## Items on figure properties
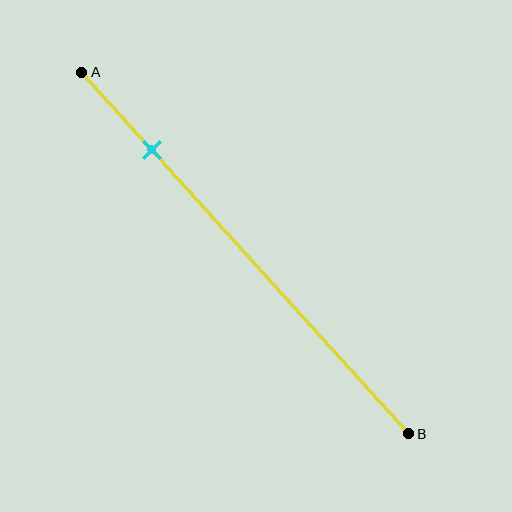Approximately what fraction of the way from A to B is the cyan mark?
The cyan mark is approximately 20% of the way from A to B.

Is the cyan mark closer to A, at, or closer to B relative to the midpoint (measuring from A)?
The cyan mark is closer to point A than the midpoint of segment AB.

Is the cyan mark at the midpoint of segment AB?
No, the mark is at about 20% from A, not at the 50% midpoint.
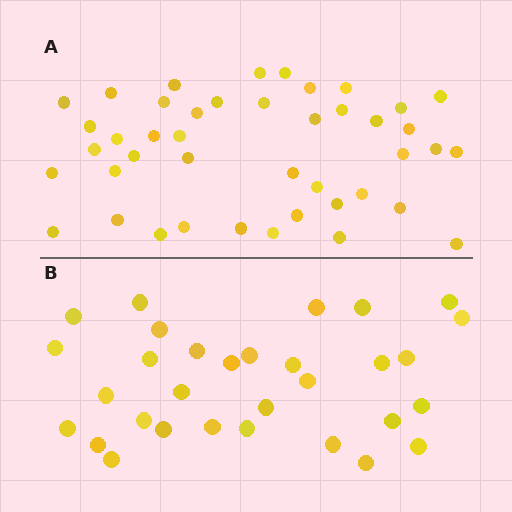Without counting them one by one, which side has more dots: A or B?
Region A (the top region) has more dots.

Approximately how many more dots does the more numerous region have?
Region A has roughly 12 or so more dots than region B.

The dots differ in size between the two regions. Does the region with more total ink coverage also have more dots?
No. Region B has more total ink coverage because its dots are larger, but region A actually contains more individual dots. Total area can be misleading — the number of items is what matters here.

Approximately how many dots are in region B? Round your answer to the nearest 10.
About 30 dots. (The exact count is 31, which rounds to 30.)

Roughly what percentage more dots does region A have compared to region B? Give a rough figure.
About 40% more.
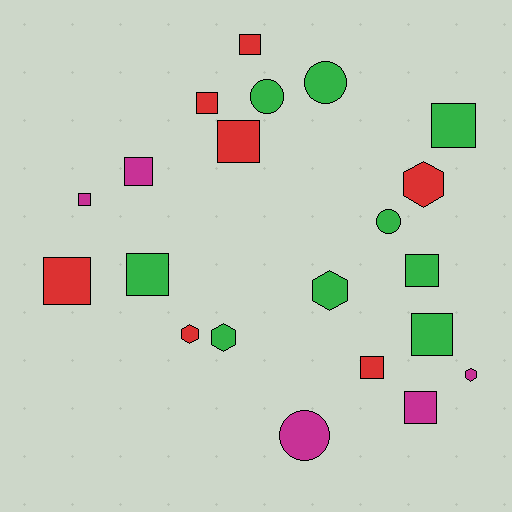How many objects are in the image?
There are 21 objects.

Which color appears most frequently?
Green, with 9 objects.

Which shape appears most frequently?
Square, with 12 objects.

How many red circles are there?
There are no red circles.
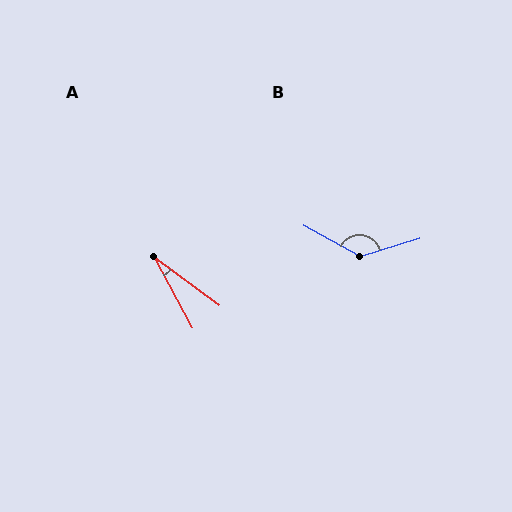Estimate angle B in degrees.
Approximately 135 degrees.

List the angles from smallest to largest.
A (25°), B (135°).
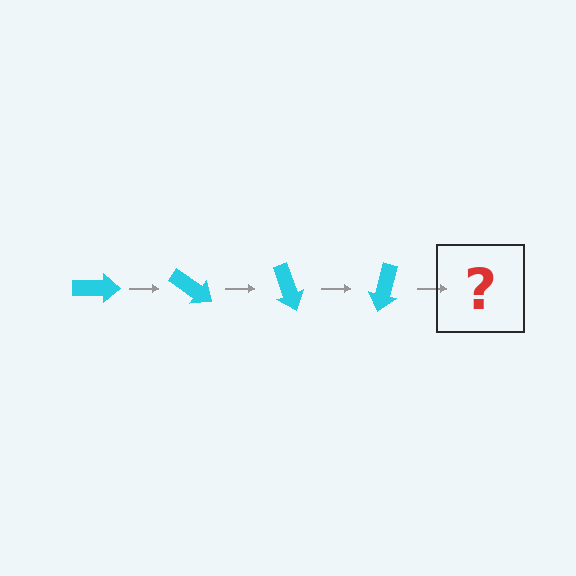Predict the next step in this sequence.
The next step is a cyan arrow rotated 140 degrees clockwise.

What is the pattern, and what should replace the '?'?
The pattern is that the arrow rotates 35 degrees clockwise each step. The '?' should be a cyan arrow rotated 140 degrees clockwise.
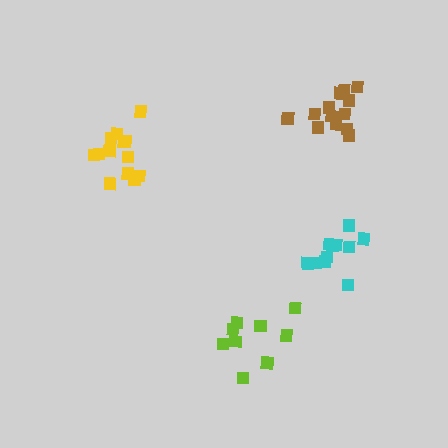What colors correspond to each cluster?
The clusters are colored: lime, brown, cyan, yellow.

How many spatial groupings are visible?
There are 4 spatial groupings.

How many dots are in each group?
Group 1: 9 dots, Group 2: 13 dots, Group 3: 12 dots, Group 4: 13 dots (47 total).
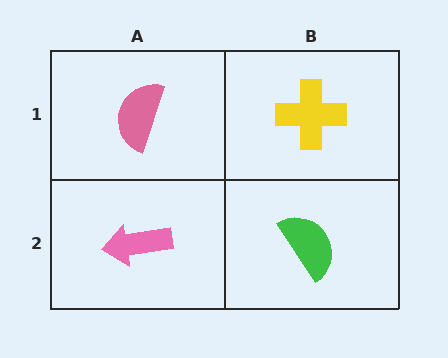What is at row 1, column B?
A yellow cross.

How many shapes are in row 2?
2 shapes.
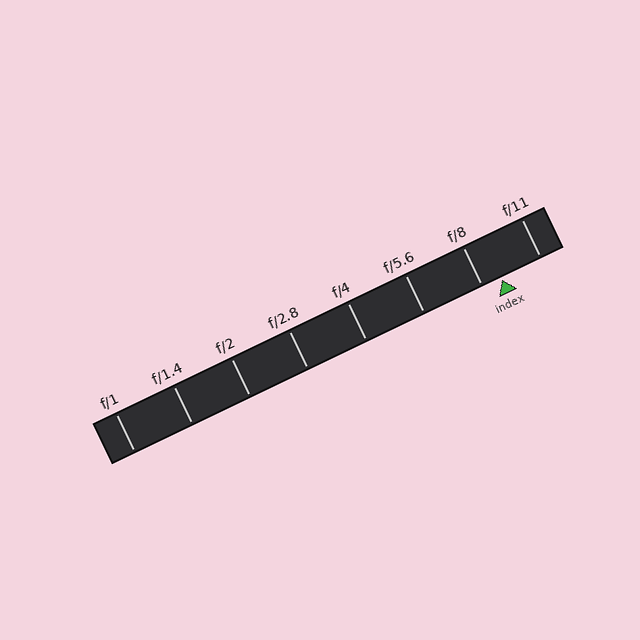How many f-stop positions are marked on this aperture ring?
There are 8 f-stop positions marked.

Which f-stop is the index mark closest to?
The index mark is closest to f/8.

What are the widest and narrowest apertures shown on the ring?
The widest aperture shown is f/1 and the narrowest is f/11.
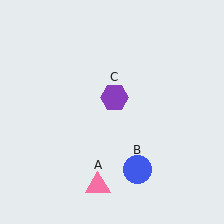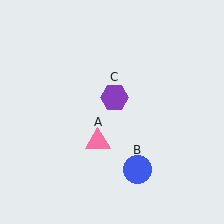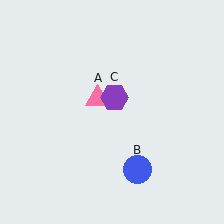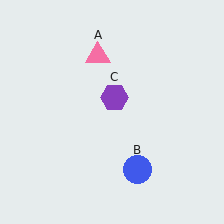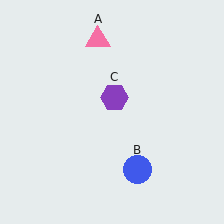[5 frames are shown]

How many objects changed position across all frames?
1 object changed position: pink triangle (object A).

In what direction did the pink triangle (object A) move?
The pink triangle (object A) moved up.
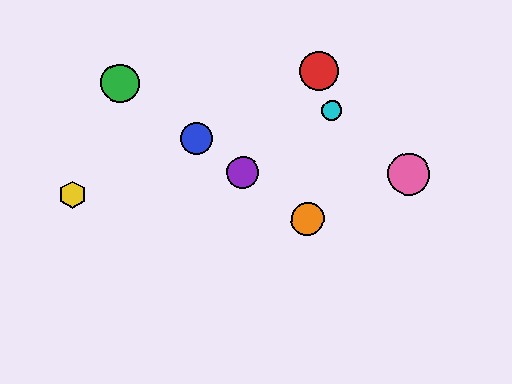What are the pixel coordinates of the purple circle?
The purple circle is at (243, 172).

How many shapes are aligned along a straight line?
4 shapes (the blue circle, the green circle, the purple circle, the orange circle) are aligned along a straight line.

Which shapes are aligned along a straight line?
The blue circle, the green circle, the purple circle, the orange circle are aligned along a straight line.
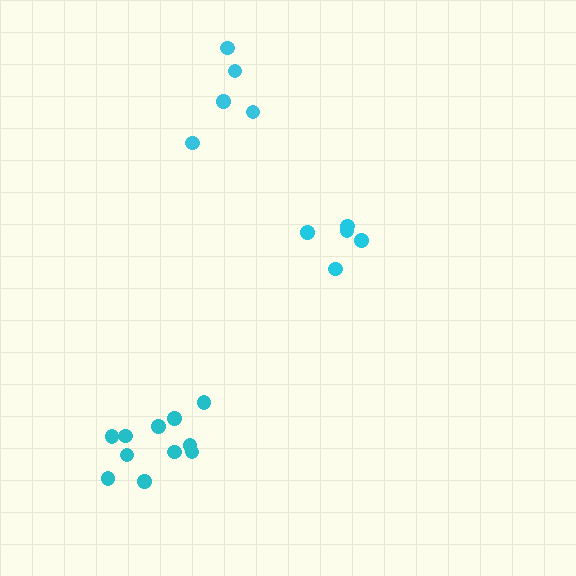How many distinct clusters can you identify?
There are 3 distinct clusters.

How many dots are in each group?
Group 1: 5 dots, Group 2: 5 dots, Group 3: 11 dots (21 total).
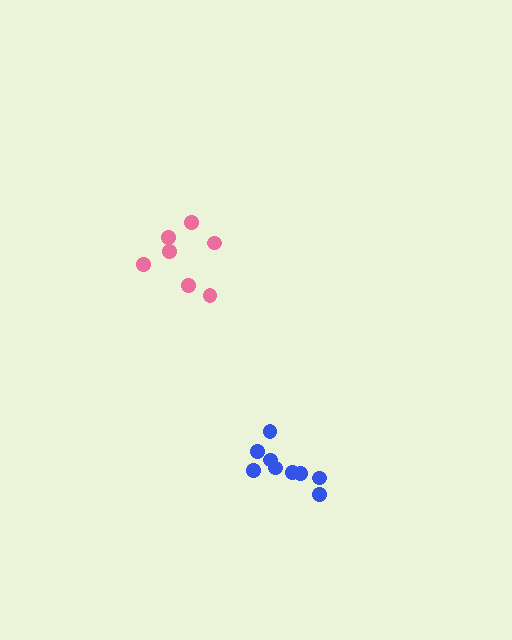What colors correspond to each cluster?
The clusters are colored: blue, pink.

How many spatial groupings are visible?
There are 2 spatial groupings.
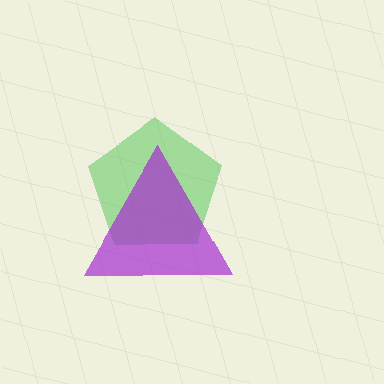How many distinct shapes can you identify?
There are 2 distinct shapes: a green pentagon, a purple triangle.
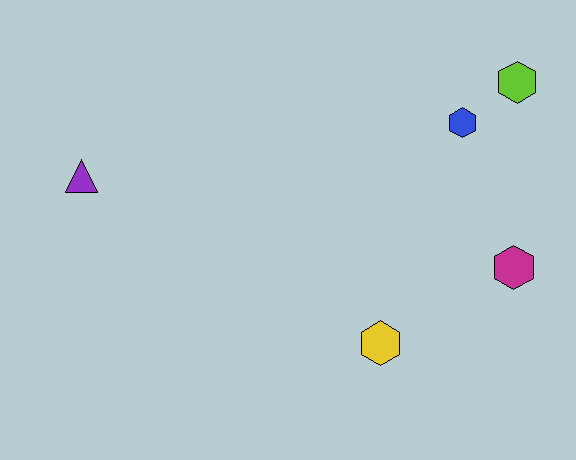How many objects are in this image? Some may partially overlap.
There are 5 objects.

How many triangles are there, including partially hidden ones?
There is 1 triangle.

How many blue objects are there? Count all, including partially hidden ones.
There is 1 blue object.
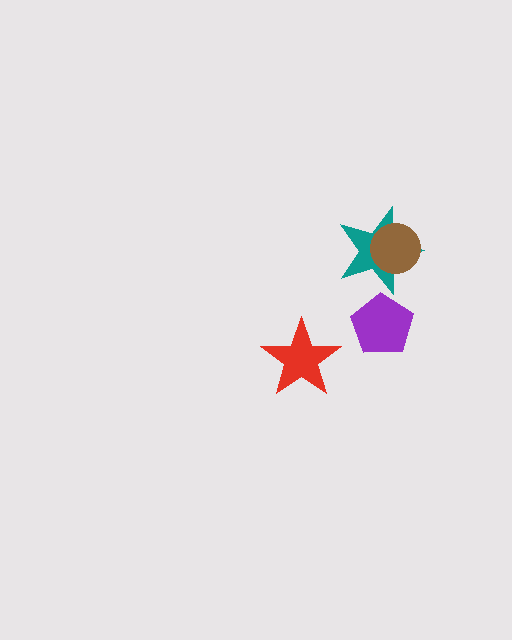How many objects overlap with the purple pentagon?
0 objects overlap with the purple pentagon.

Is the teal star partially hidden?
Yes, it is partially covered by another shape.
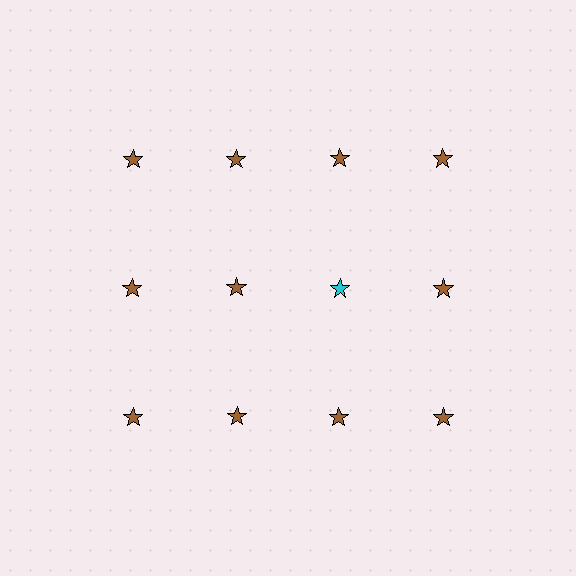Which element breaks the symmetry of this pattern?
The cyan star in the second row, second from right column breaks the symmetry. All other shapes are brown stars.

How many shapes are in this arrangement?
There are 12 shapes arranged in a grid pattern.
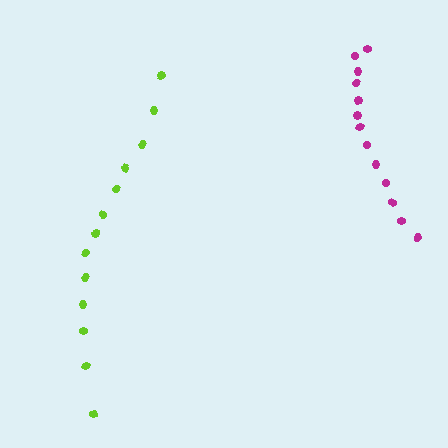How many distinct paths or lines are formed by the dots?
There are 2 distinct paths.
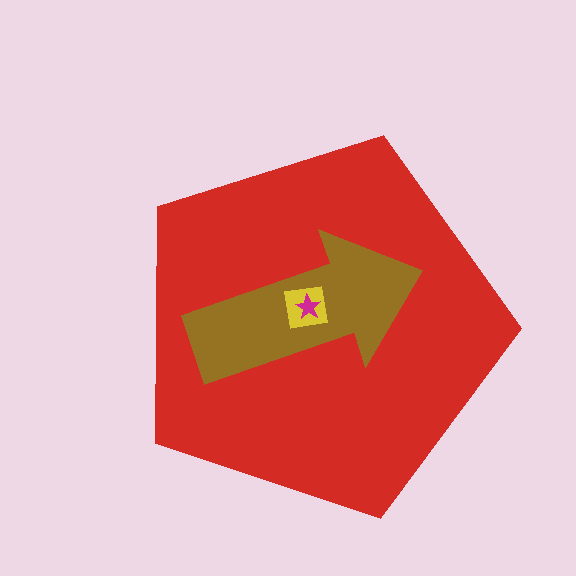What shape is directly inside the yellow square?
The magenta star.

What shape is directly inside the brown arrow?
The yellow square.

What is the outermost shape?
The red pentagon.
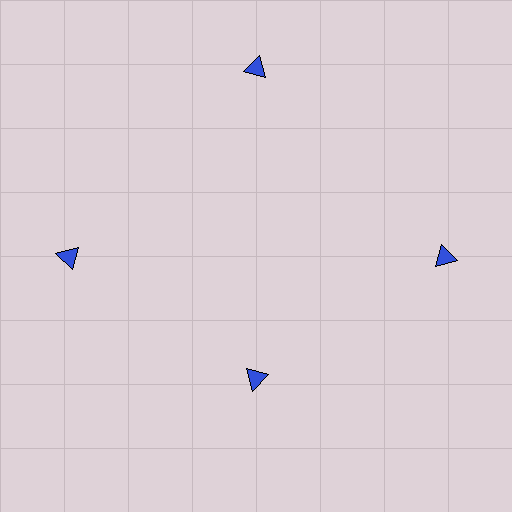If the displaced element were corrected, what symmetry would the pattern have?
It would have 4-fold rotational symmetry — the pattern would map onto itself every 90 degrees.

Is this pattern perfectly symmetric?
No. The 4 blue triangles are arranged in a ring, but one element near the 6 o'clock position is pulled inward toward the center, breaking the 4-fold rotational symmetry.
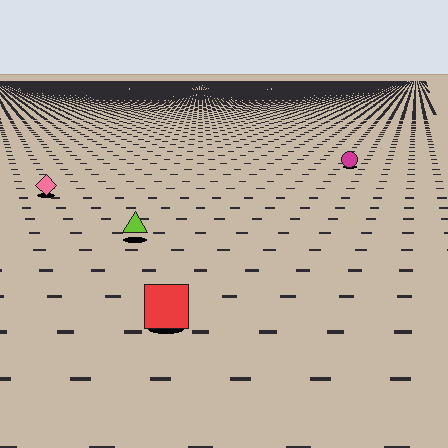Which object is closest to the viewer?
The red square is closest. The texture marks near it are larger and more spread out.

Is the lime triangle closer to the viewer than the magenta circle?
Yes. The lime triangle is closer — you can tell from the texture gradient: the ground texture is coarser near it.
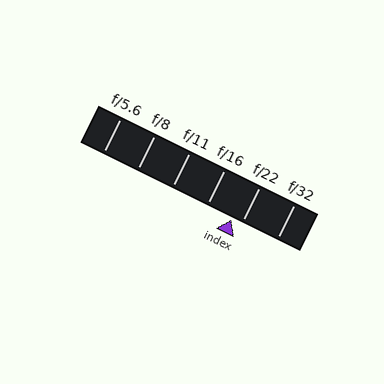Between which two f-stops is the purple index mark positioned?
The index mark is between f/16 and f/22.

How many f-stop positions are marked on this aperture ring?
There are 6 f-stop positions marked.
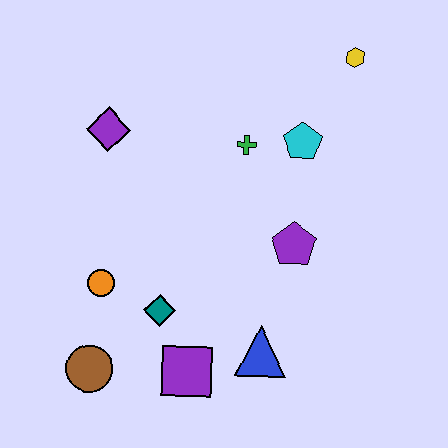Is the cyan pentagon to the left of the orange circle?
No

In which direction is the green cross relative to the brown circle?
The green cross is above the brown circle.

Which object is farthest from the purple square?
The yellow hexagon is farthest from the purple square.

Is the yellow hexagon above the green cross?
Yes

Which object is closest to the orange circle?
The teal diamond is closest to the orange circle.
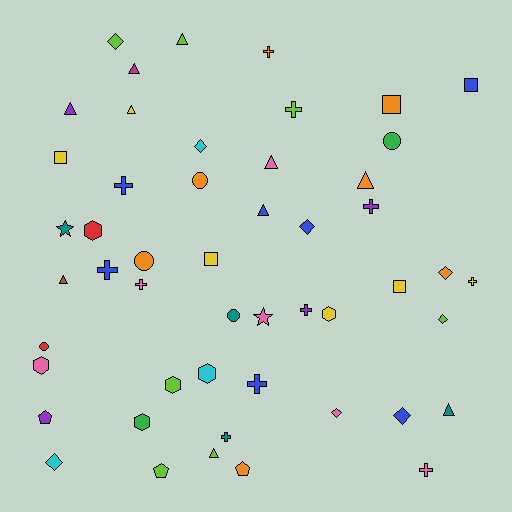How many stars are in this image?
There are 2 stars.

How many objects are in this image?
There are 50 objects.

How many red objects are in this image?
There are 2 red objects.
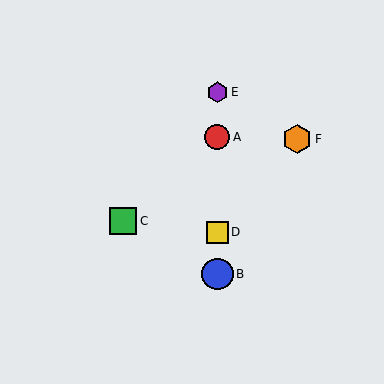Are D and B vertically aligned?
Yes, both are at x≈217.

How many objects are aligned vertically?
4 objects (A, B, D, E) are aligned vertically.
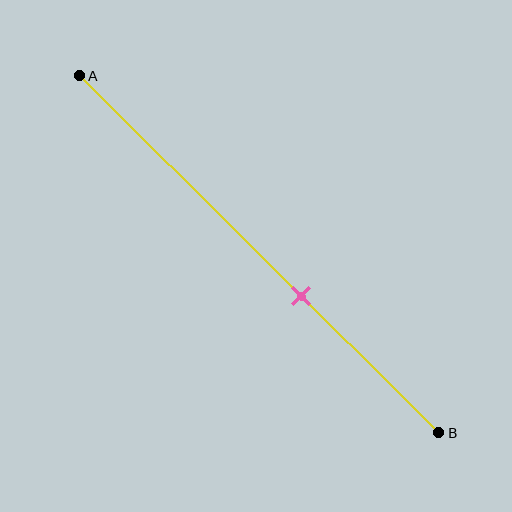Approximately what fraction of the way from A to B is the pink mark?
The pink mark is approximately 60% of the way from A to B.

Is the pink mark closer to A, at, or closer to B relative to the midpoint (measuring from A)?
The pink mark is closer to point B than the midpoint of segment AB.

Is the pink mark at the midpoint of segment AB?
No, the mark is at about 60% from A, not at the 50% midpoint.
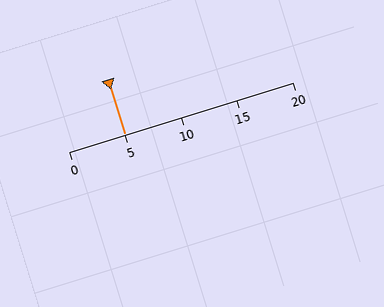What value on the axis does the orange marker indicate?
The marker indicates approximately 5.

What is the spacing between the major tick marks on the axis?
The major ticks are spaced 5 apart.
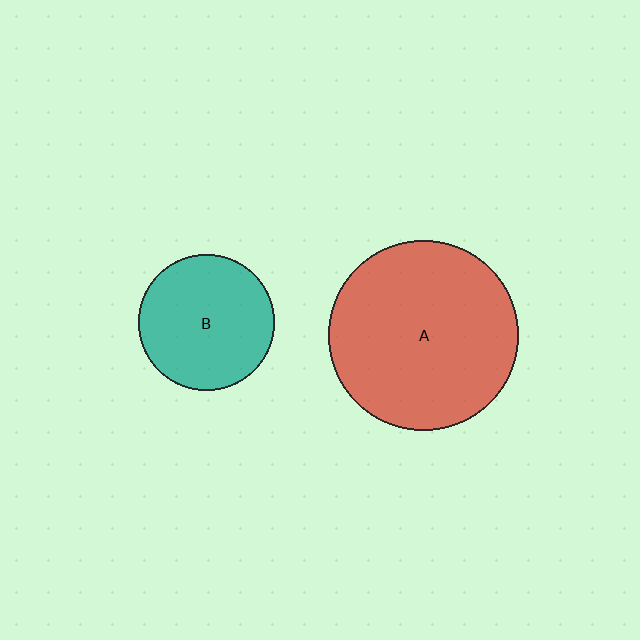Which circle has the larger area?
Circle A (red).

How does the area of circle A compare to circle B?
Approximately 2.0 times.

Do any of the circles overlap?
No, none of the circles overlap.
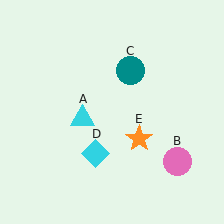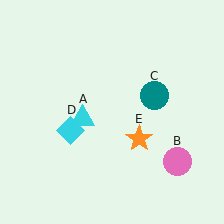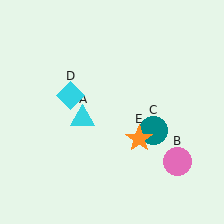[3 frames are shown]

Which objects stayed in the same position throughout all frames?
Cyan triangle (object A) and pink circle (object B) and orange star (object E) remained stationary.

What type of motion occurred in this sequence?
The teal circle (object C), cyan diamond (object D) rotated clockwise around the center of the scene.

## What is required
Give back, word for word, every line from the one holding "Are D and B vertically aligned?" through the last line of the listing. Pictures are excluded.

## Reply
Are D and B vertically aligned?
Yes, both are at x≈217.

How many objects are aligned vertically?
4 objects (A, B, D, E) are aligned vertically.
Approximately what fraction of the way from A to B is the pink mark?
The pink mark is approximately 60% of the way from A to B.

Is the pink mark closer to A, at, or closer to B relative to the midpoint (measuring from A)?
The pink mark is closer to point B than the midpoint of segment AB.

Is the pink mark at the midpoint of segment AB?
No, the mark is at about 60% from A, not at the 50% midpoint.
What value on the axis does the orange marker indicate?
The marker indicates approximately 5.

What is the spacing between the major tick marks on the axis?
The major ticks are spaced 5 apart.
Which circle has the larger area?
Circle A (red).

How does the area of circle A compare to circle B?
Approximately 2.0 times.

Do any of the circles overlap?
No, none of the circles overlap.
[3 frames are shown]

Which objects stayed in the same position throughout all frames?
Cyan triangle (object A) and pink circle (object B) and orange star (object E) remained stationary.

What type of motion occurred in this sequence?
The teal circle (object C), cyan diamond (object D) rotated clockwise around the center of the scene.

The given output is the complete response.